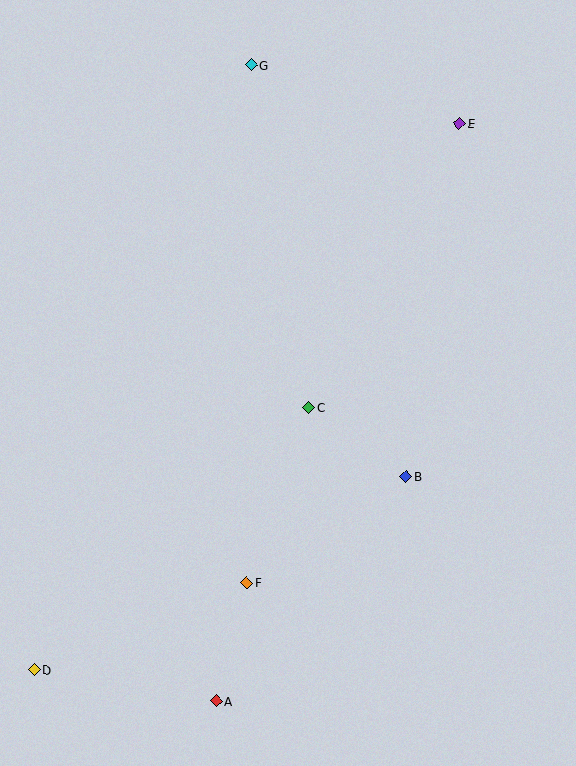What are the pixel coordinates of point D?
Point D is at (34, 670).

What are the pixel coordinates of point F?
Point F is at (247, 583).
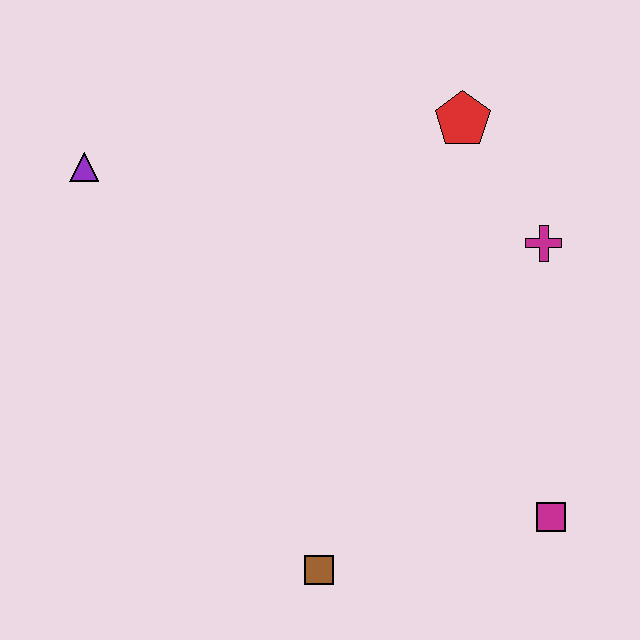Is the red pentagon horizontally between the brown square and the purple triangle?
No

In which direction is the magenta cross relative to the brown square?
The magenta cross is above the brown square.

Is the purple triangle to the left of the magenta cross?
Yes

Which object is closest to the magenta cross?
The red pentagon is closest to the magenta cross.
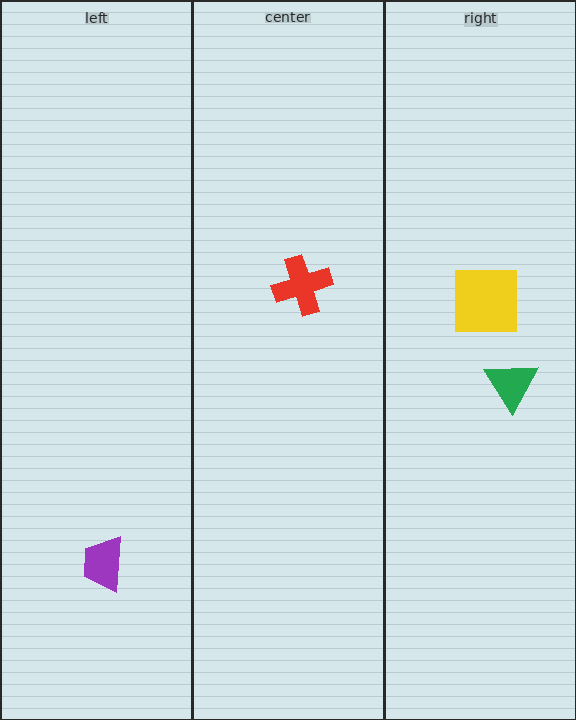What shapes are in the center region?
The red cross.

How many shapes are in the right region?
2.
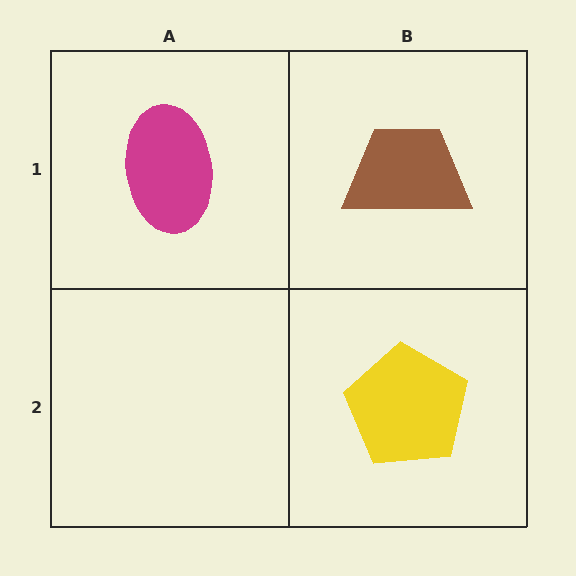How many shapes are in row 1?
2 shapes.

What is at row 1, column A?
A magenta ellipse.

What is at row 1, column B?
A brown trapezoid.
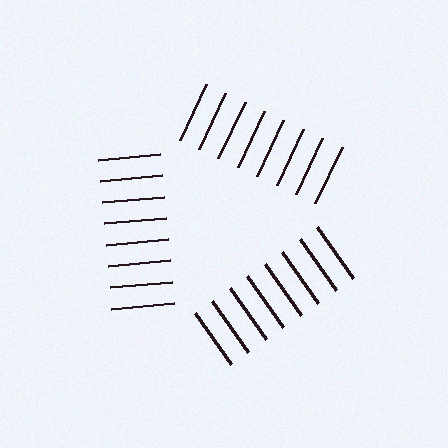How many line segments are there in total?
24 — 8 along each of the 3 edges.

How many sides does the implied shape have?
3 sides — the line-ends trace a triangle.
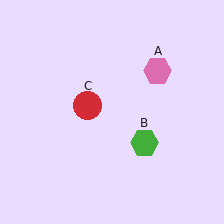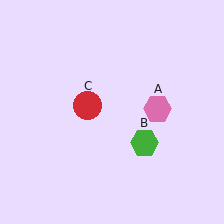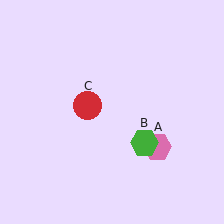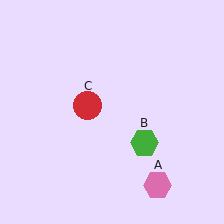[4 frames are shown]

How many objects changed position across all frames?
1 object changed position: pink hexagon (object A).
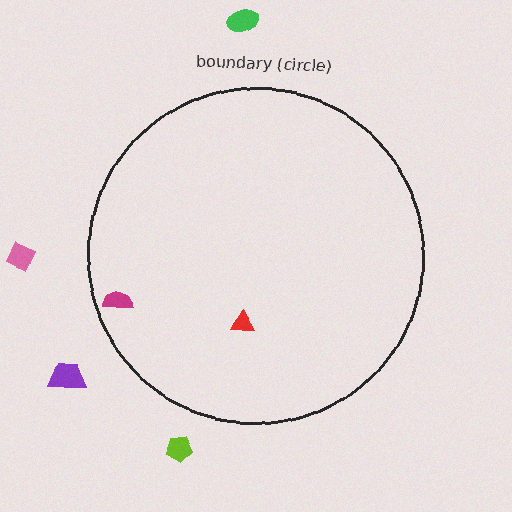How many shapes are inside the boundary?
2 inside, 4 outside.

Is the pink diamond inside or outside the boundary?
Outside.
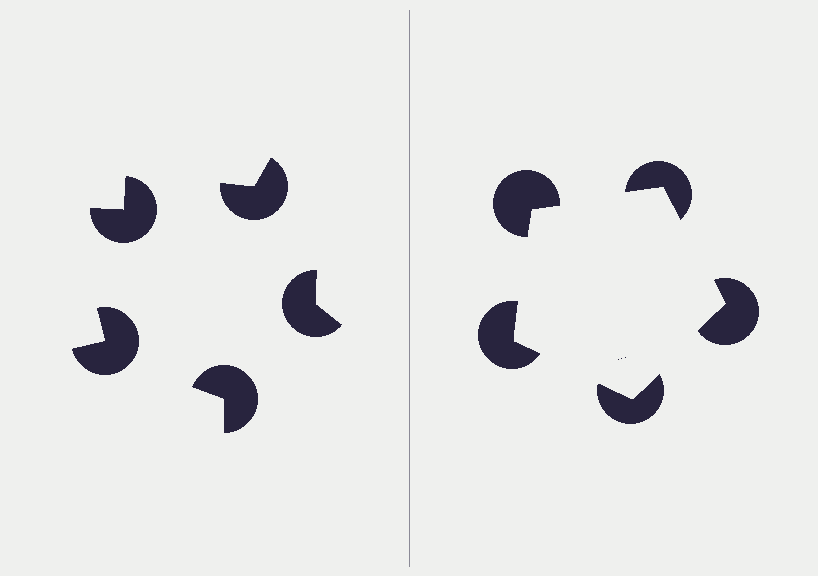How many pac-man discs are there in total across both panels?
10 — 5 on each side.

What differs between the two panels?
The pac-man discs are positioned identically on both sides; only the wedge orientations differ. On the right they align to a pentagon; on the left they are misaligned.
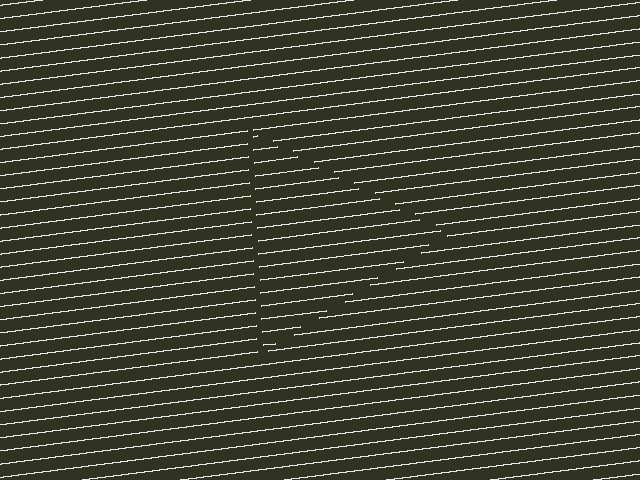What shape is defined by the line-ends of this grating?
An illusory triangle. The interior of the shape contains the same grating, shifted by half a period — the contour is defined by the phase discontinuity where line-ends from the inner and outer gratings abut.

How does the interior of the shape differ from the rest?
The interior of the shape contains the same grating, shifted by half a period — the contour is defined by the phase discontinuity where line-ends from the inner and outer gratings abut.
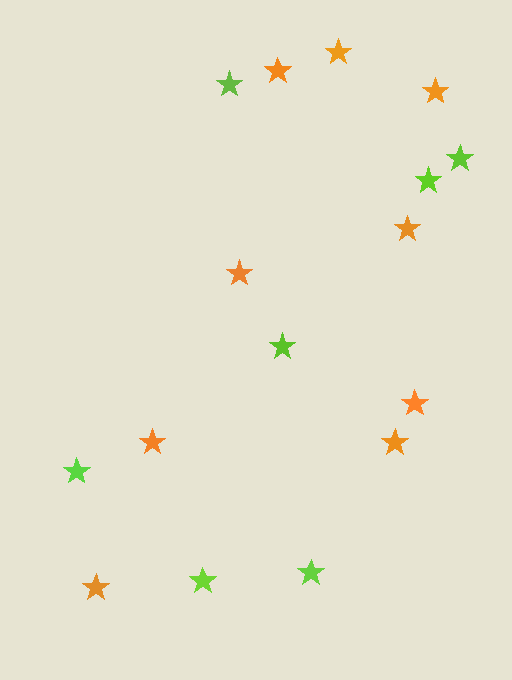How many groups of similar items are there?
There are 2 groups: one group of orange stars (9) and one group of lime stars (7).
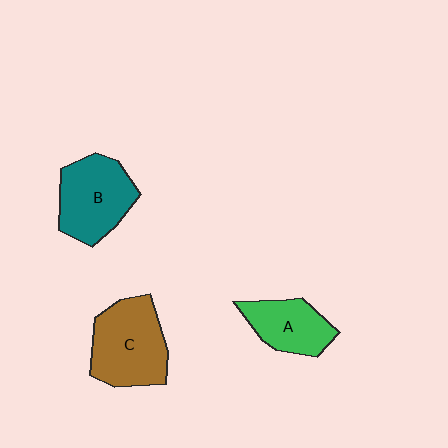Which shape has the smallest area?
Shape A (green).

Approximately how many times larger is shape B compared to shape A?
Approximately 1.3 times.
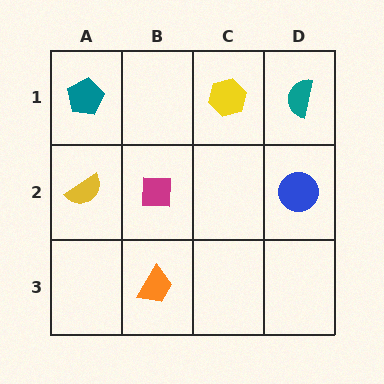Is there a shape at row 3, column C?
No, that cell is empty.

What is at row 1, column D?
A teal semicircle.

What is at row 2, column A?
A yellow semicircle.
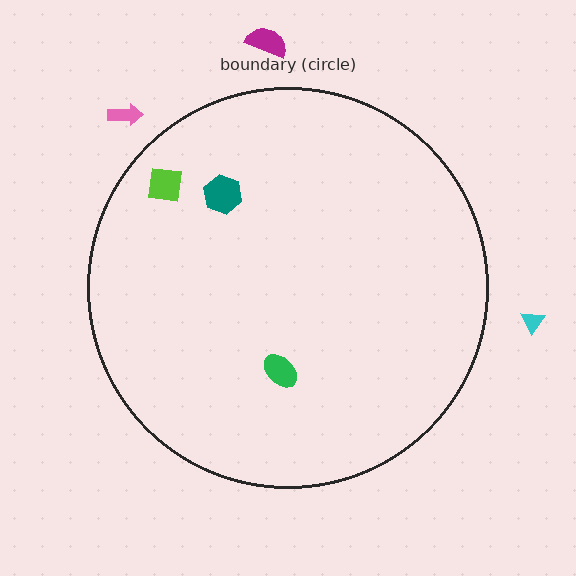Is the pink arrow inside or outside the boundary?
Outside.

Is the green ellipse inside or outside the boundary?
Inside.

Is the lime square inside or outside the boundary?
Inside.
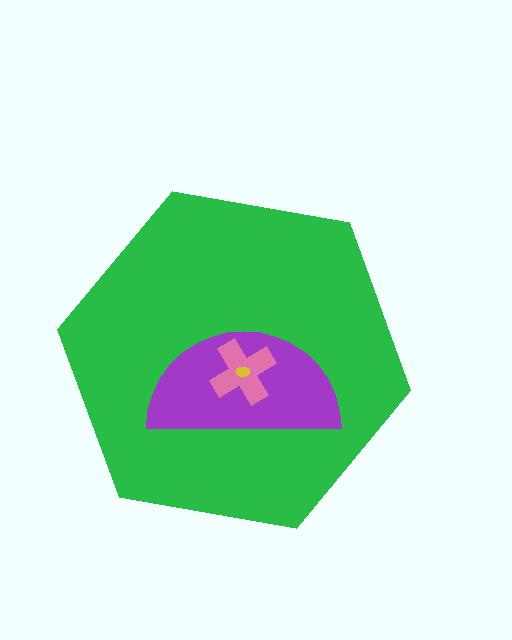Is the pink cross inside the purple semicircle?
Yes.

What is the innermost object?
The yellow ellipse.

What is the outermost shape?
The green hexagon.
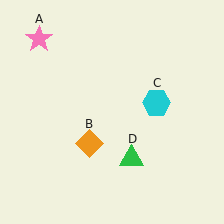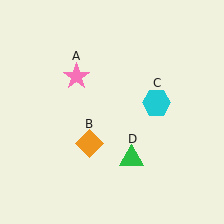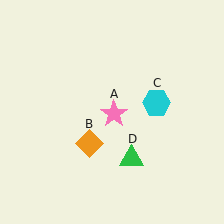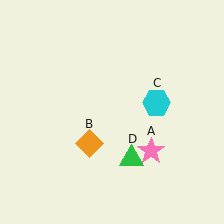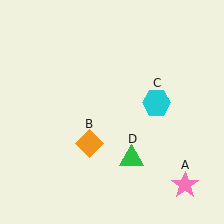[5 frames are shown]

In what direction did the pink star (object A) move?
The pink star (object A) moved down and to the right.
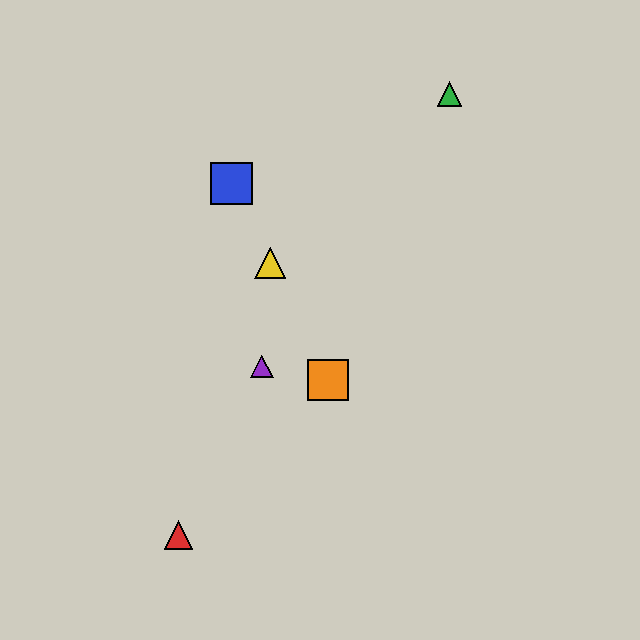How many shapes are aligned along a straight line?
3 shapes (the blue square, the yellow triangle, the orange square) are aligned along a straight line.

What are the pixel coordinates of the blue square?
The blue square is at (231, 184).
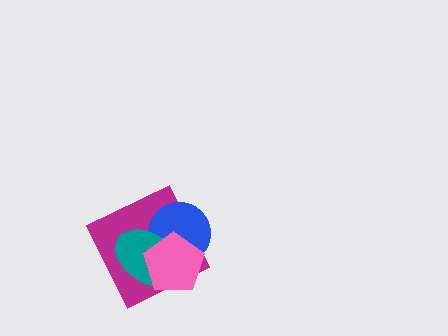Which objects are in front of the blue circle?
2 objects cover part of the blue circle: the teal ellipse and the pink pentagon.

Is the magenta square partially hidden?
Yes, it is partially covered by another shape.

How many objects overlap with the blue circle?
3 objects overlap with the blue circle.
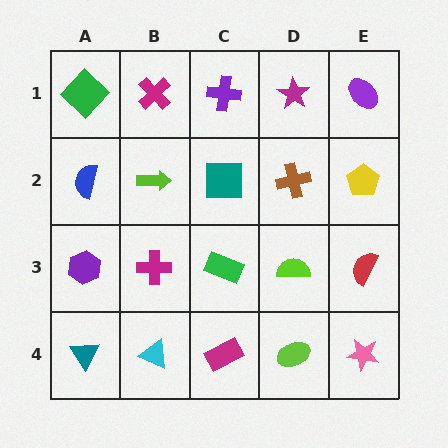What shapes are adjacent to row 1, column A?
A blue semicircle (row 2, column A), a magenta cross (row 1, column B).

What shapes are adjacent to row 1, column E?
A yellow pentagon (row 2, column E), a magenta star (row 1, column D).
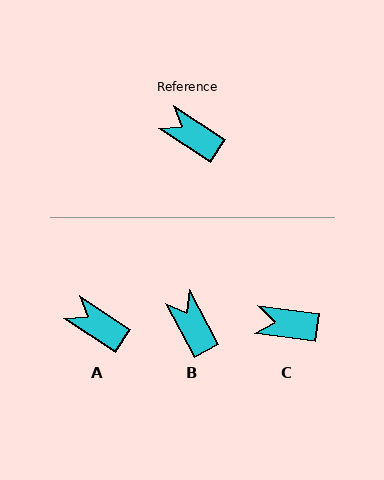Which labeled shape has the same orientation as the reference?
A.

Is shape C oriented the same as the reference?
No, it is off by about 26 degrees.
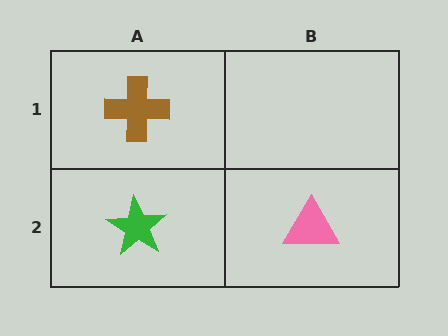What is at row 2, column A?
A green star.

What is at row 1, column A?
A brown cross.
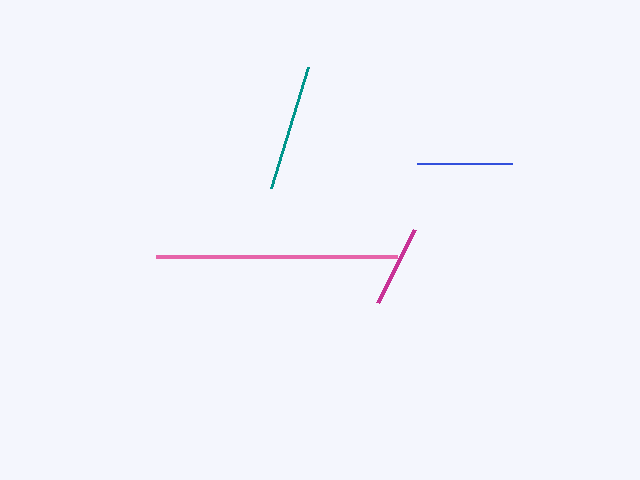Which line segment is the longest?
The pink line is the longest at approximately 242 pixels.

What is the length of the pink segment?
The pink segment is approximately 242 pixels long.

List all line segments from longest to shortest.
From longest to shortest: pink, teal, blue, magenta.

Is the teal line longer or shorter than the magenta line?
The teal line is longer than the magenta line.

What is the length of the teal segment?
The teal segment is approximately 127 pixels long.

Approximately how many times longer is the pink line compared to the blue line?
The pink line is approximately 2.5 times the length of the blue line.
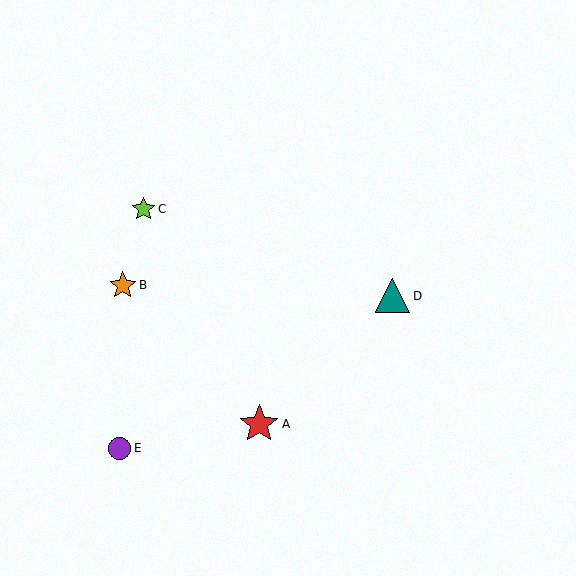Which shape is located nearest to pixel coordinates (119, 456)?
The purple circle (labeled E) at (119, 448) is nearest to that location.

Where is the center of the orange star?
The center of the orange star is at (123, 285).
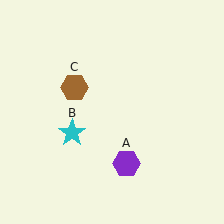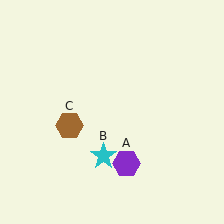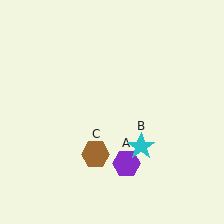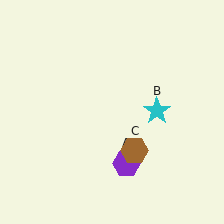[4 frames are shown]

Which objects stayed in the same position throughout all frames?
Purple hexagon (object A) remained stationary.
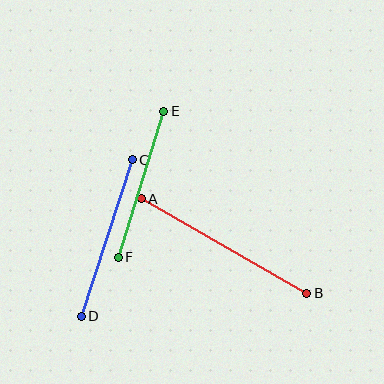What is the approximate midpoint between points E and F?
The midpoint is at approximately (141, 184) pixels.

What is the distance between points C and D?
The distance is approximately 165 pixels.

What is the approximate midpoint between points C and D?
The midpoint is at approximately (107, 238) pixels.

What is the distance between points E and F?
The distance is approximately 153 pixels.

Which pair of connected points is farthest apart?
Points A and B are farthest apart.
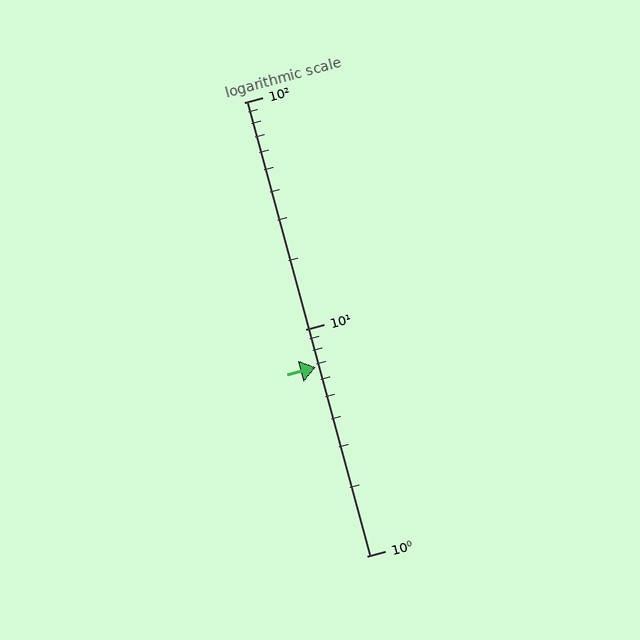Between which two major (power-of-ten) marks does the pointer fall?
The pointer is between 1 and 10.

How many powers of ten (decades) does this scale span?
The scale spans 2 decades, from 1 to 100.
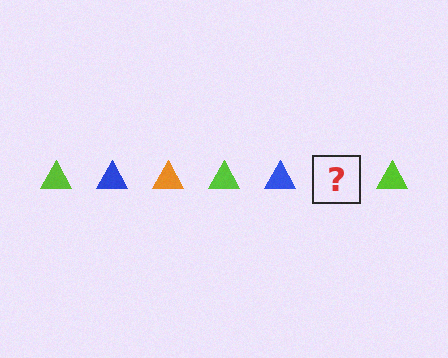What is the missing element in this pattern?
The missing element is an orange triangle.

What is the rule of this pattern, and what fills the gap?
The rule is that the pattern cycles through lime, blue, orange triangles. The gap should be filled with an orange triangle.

Exercise goal -> Omit any images, then output the listing exactly.

Response ->
What are the pixel coordinates of point D?
Point D is at (34, 670).

What are the pixel coordinates of point F?
Point F is at (247, 583).
Is the red pentagon horizontally between the brown square and the purple triangle?
No

In which direction is the magenta cross relative to the brown square?
The magenta cross is above the brown square.

Is the purple triangle to the left of the magenta cross?
Yes

Which object is closest to the magenta cross?
The red pentagon is closest to the magenta cross.
What shapes are in the center region?
The red cross.

How many shapes are in the right region?
2.
How many shapes are in row 1?
2 shapes.

What is at row 1, column A?
A magenta ellipse.

What is at row 1, column B?
A brown trapezoid.
How many line segments are there in total?
24 — 8 along each of the 3 edges.

How many sides does the implied shape have?
3 sides — the line-ends trace a triangle.
[4 frames are shown]

How many objects changed position across all frames?
1 object changed position: pink hexagon (object A).
How many shapes are inside the boundary?
2 inside, 4 outside.

Is the pink diamond inside or outside the boundary?
Outside.
How many pac-man discs are there in total across both panels?
10 — 5 on each side.

What differs between the two panels?
The pac-man discs are positioned identically on both sides; only the wedge orientations differ. On the right they align to a pentagon; on the left they are misaligned.
What shape is defined by the line-ends of this grating?
An illusory triangle. The interior of the shape contains the same grating, shifted by half a period — the contour is defined by the phase discontinuity where line-ends from the inner and outer gratings abut.

How does the interior of the shape differ from the rest?
The interior of the shape contains the same grating, shifted by half a period — the contour is defined by the phase discontinuity where line-ends from the inner and outer gratings abut.
How many groups of similar items are there?
There are 2 groups: one group of orange stars (9) and one group of lime stars (7).
Which shape has the smallest area?
Shape A (green).

Approximately how many times larger is shape B compared to shape A?
Approximately 1.3 times.
Is there a shape at row 3, column C?
No, that cell is empty.

What is at row 1, column D?
A teal semicircle.

What is at row 2, column A?
A yellow semicircle.
Is the pink arrow inside or outside the boundary?
Outside.

Is the green ellipse inside or outside the boundary?
Inside.

Is the lime square inside or outside the boundary?
Inside.
Is the pink cross inside the purple semicircle?
Yes.

What is the innermost object?
The yellow ellipse.

What is the outermost shape?
The green hexagon.
[5 frames are shown]

In what direction did the pink star (object A) move?
The pink star (object A) moved down and to the right.
How many shapes are aligned along a straight line?
3 shapes (the blue square, the yellow triangle, the orange square) are aligned along a straight line.

What are the pixel coordinates of the blue square?
The blue square is at (231, 184).
Which objects are in front of the blue circle?
2 objects cover part of the blue circle: the teal ellipse and the pink pentagon.

Is the magenta square partially hidden?
Yes, it is partially covered by another shape.

How many objects overlap with the blue circle?
3 objects overlap with the blue circle.
What shapes are adjacent to row 1, column A?
A blue semicircle (row 2, column A), a magenta cross (row 1, column B).

What shapes are adjacent to row 1, column E?
A yellow pentagon (row 2, column E), a magenta star (row 1, column D).
Which labeled shape has the same orientation as the reference?
A.

Is shape C oriented the same as the reference?
No, it is off by about 26 degrees.
What is at row 2, column A?
A green star.

What is at row 1, column A?
A brown cross.
Which line segment is the longest?
The pink line is the longest at approximately 242 pixels.

What is the length of the pink segment?
The pink segment is approximately 242 pixels long.

List all line segments from longest to shortest.
From longest to shortest: pink, teal, blue, magenta.

Is the teal line longer or shorter than the magenta line?
The teal line is longer than the magenta line.

What is the length of the teal segment?
The teal segment is approximately 127 pixels long.

Approximately how many times longer is the pink line compared to the blue line?
The pink line is approximately 2.5 times the length of the blue line.
Which shape is located nearest to pixel coordinates (119, 456)?
The purple circle (labeled E) at (119, 448) is nearest to that location.

Where is the center of the orange star?
The center of the orange star is at (123, 285).
[4 frames are shown]

Which objects stayed in the same position throughout all frames?
Purple hexagon (object A) remained stationary.
What is the approximate midpoint between points E and F?
The midpoint is at approximately (141, 184) pixels.

What is the distance between points C and D?
The distance is approximately 165 pixels.

What is the approximate midpoint between points C and D?
The midpoint is at approximately (107, 238) pixels.

What is the distance between points E and F?
The distance is approximately 153 pixels.

Which pair of connected points is farthest apart?
Points A and B are farthest apart.
Between which two major (power-of-ten) marks does the pointer fall?
The pointer is between 1 and 10.

How many powers of ten (decades) does this scale span?
The scale spans 2 decades, from 1 to 100.
What is the missing element in this pattern?
The missing element is an orange triangle.

What is the rule of this pattern, and what fills the gap?
The rule is that the pattern cycles through lime, blue, orange triangles. The gap should be filled with an orange triangle.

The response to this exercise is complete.